### [STATED EXERCISE]
Leave out the pictures and repeat every record exactly.

### [Dataset rows]
####################
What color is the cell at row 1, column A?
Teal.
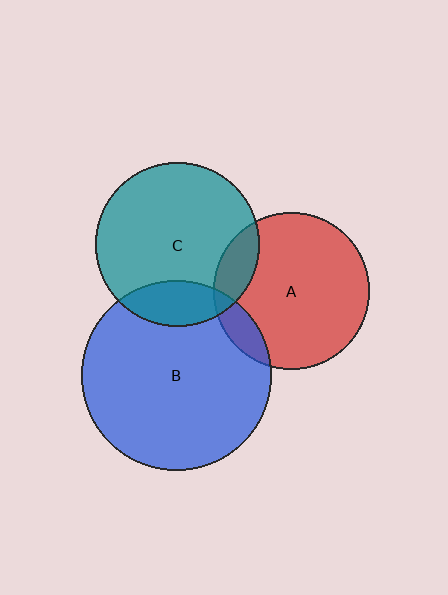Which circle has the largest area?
Circle B (blue).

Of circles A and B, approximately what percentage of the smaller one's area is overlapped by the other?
Approximately 10%.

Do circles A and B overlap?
Yes.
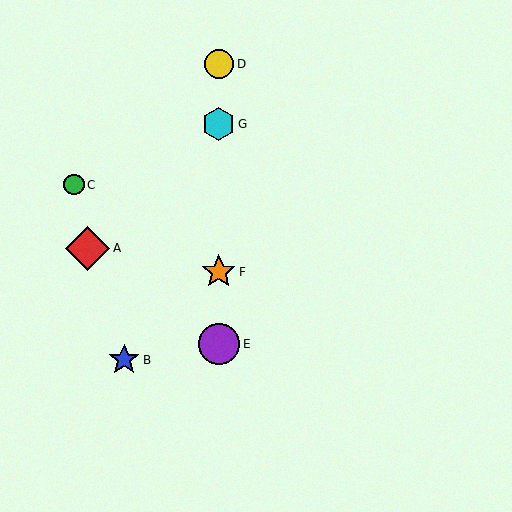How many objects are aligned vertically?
4 objects (D, E, F, G) are aligned vertically.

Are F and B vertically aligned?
No, F is at x≈219 and B is at x≈124.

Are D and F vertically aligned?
Yes, both are at x≈219.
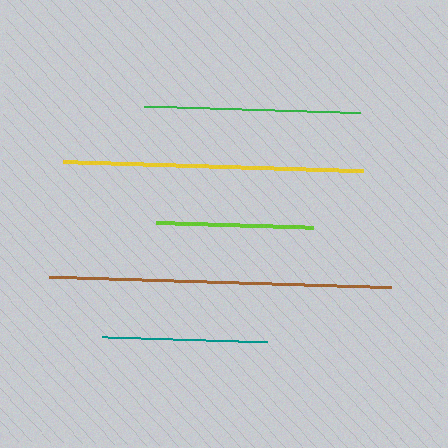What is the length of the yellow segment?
The yellow segment is approximately 300 pixels long.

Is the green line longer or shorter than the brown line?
The brown line is longer than the green line.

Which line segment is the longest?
The brown line is the longest at approximately 342 pixels.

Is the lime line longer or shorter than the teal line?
The teal and lime lines are approximately the same length (about 165 and 157 pixels).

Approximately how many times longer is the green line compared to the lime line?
The green line is approximately 1.4 times the length of the lime line.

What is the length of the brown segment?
The brown segment is approximately 342 pixels long.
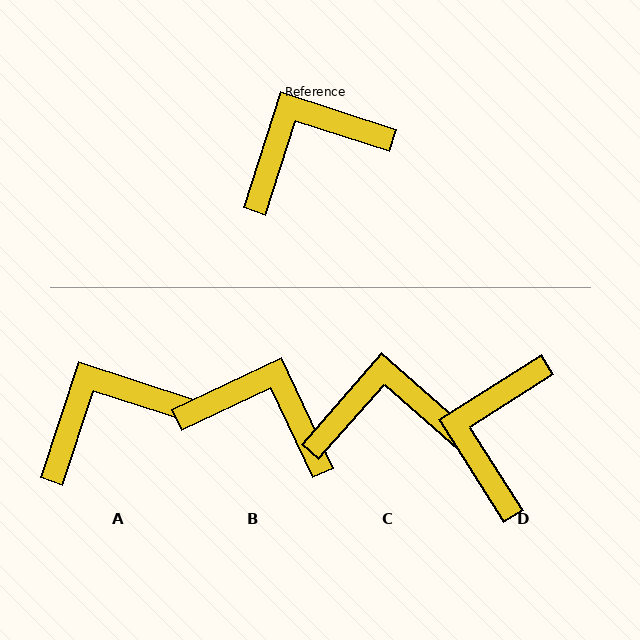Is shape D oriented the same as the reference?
No, it is off by about 50 degrees.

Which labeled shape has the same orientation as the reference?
A.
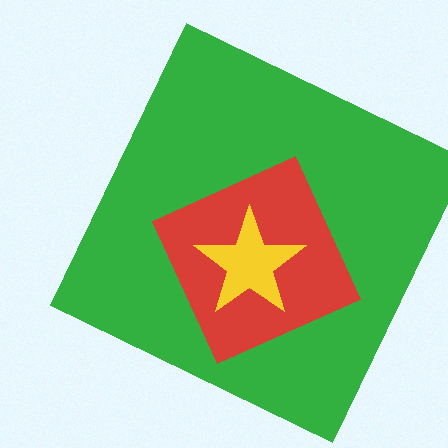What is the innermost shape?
The yellow star.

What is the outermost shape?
The green square.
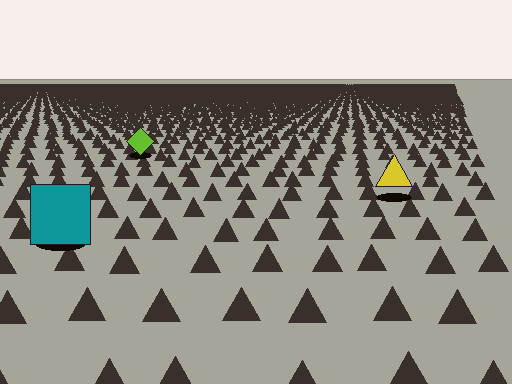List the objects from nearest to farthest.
From nearest to farthest: the teal square, the yellow triangle, the lime diamond.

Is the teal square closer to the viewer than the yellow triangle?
Yes. The teal square is closer — you can tell from the texture gradient: the ground texture is coarser near it.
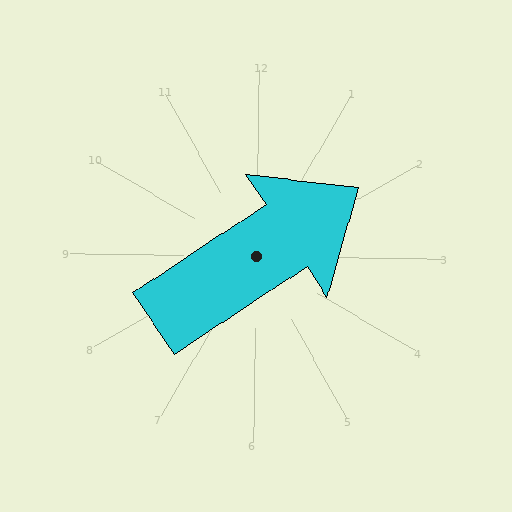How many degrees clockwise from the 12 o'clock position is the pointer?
Approximately 56 degrees.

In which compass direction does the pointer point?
Northeast.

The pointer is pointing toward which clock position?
Roughly 2 o'clock.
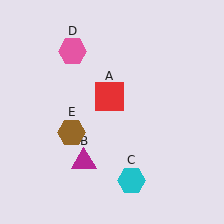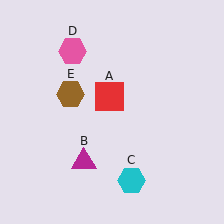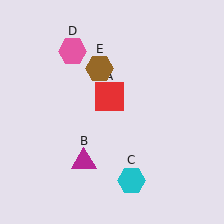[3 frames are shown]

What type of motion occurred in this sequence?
The brown hexagon (object E) rotated clockwise around the center of the scene.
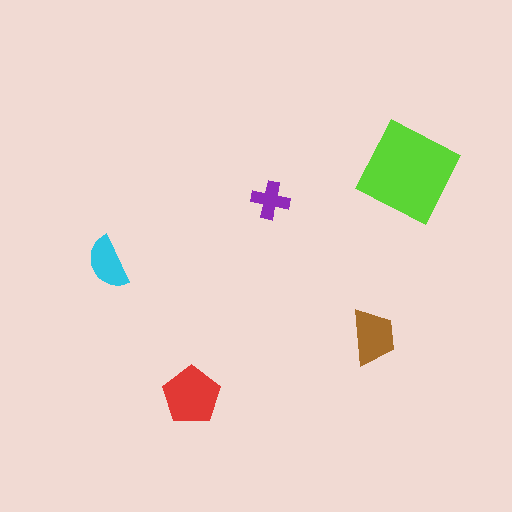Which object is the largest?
The lime square.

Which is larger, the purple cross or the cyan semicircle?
The cyan semicircle.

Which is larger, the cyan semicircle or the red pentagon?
The red pentagon.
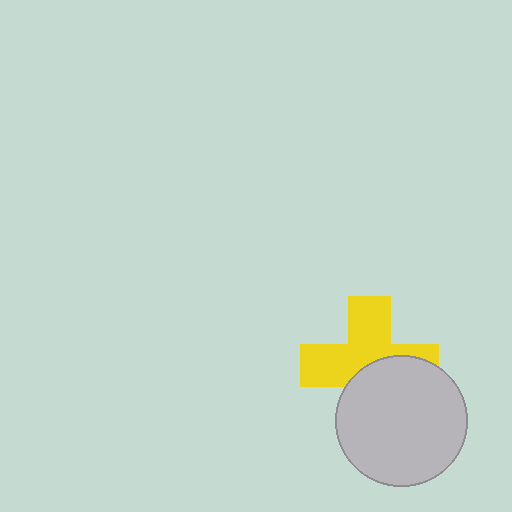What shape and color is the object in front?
The object in front is a light gray circle.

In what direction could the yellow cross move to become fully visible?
The yellow cross could move up. That would shift it out from behind the light gray circle entirely.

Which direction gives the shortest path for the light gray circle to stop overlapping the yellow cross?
Moving down gives the shortest separation.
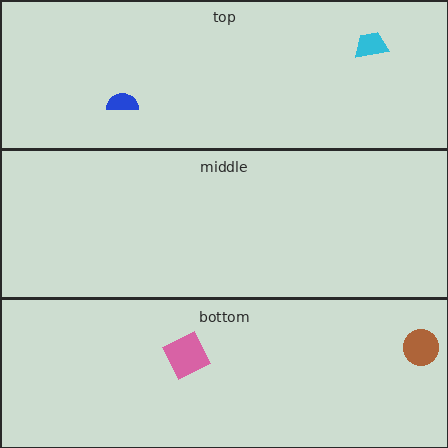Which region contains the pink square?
The bottom region.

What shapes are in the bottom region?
The brown circle, the pink square.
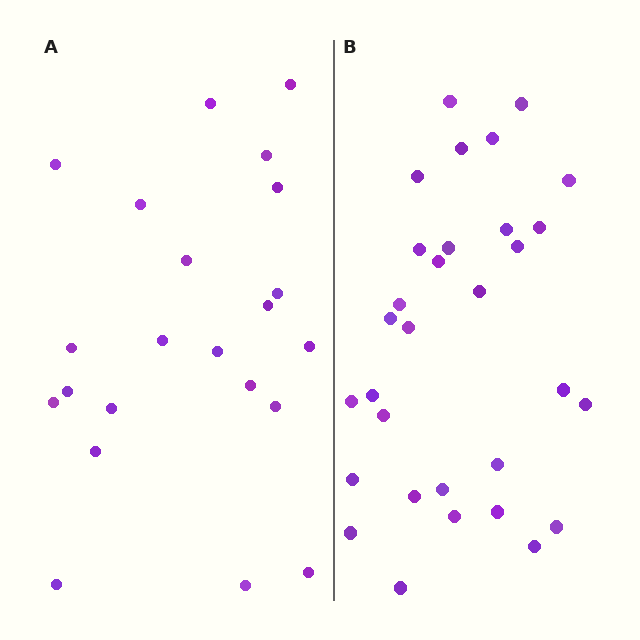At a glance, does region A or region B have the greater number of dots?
Region B (the right region) has more dots.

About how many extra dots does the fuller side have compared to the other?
Region B has roughly 8 or so more dots than region A.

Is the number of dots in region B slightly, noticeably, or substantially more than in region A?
Region B has noticeably more, but not dramatically so. The ratio is roughly 1.4 to 1.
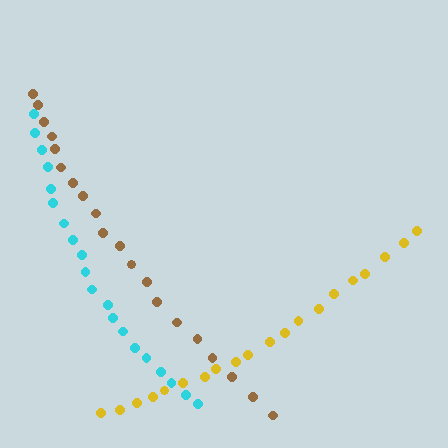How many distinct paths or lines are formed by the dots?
There are 3 distinct paths.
####################
### [RESPONSE]
What color is the cell at row 1, column A?
Teal.
Which circle has the largest area?
Circle B (blue).

Of circles A and B, approximately what percentage of the smaller one's area is overlapped by the other?
Approximately 10%.

Do circles A and B overlap?
Yes.
How many objects are aligned vertically?
4 objects (D, E, F, G) are aligned vertically.

Are F and B vertically aligned?
No, F is at x≈219 and B is at x≈124.

Are D and F vertically aligned?
Yes, both are at x≈219.
What is the length of the yellow segment?
The yellow segment is approximately 300 pixels long.

Is the green line longer or shorter than the brown line?
The brown line is longer than the green line.

Which line segment is the longest?
The brown line is the longest at approximately 342 pixels.

Is the lime line longer or shorter than the teal line?
The teal and lime lines are approximately the same length (about 165 and 157 pixels).

Approximately how many times longer is the green line compared to the lime line?
The green line is approximately 1.4 times the length of the lime line.

What is the length of the brown segment?
The brown segment is approximately 342 pixels long.
Is shape D oriented the same as the reference?
No, it is off by about 50 degrees.

Which labeled shape has the same orientation as the reference?
A.
What is the innermost shape?
The yellow star.

What is the outermost shape?
The green square.
List the objects from nearest to farthest.
From nearest to farthest: the teal square, the yellow triangle, the lime diamond.

Is the teal square closer to the viewer than the yellow triangle?
Yes. The teal square is closer — you can tell from the texture gradient: the ground texture is coarser near it.
How many degrees clockwise from the 12 o'clock position is the pointer?
Approximately 56 degrees.

In which compass direction does the pointer point?
Northeast.

The pointer is pointing toward which clock position?
Roughly 2 o'clock.
[3 frames are shown]

What type of motion occurred in this sequence?
The brown hexagon (object E) rotated clockwise around the center of the scene.
Which object is the largest?
The lime square.

Which is larger, the purple cross or the cyan semicircle?
The cyan semicircle.

Which is larger, the cyan semicircle or the red pentagon?
The red pentagon.
What shape and color is the object in front?
The object in front is a light gray circle.

In what direction could the yellow cross move to become fully visible?
The yellow cross could move up. That would shift it out from behind the light gray circle entirely.

Which direction gives the shortest path for the light gray circle to stop overlapping the yellow cross?
Moving down gives the shortest separation.
Which region contains the pink square?
The bottom region.

What shapes are in the bottom region?
The brown circle, the pink square.
At a glance, does region A or region B have the greater number of dots?
Region B (the right region) has more dots.

About how many extra dots does the fuller side have compared to the other?
Region B has roughly 8 or so more dots than region A.

Is the number of dots in region B slightly, noticeably, or substantially more than in region A?
Region B has noticeably more, but not dramatically so. The ratio is roughly 1.4 to 1.
How many distinct paths or lines are formed by the dots?
There are 3 distinct paths.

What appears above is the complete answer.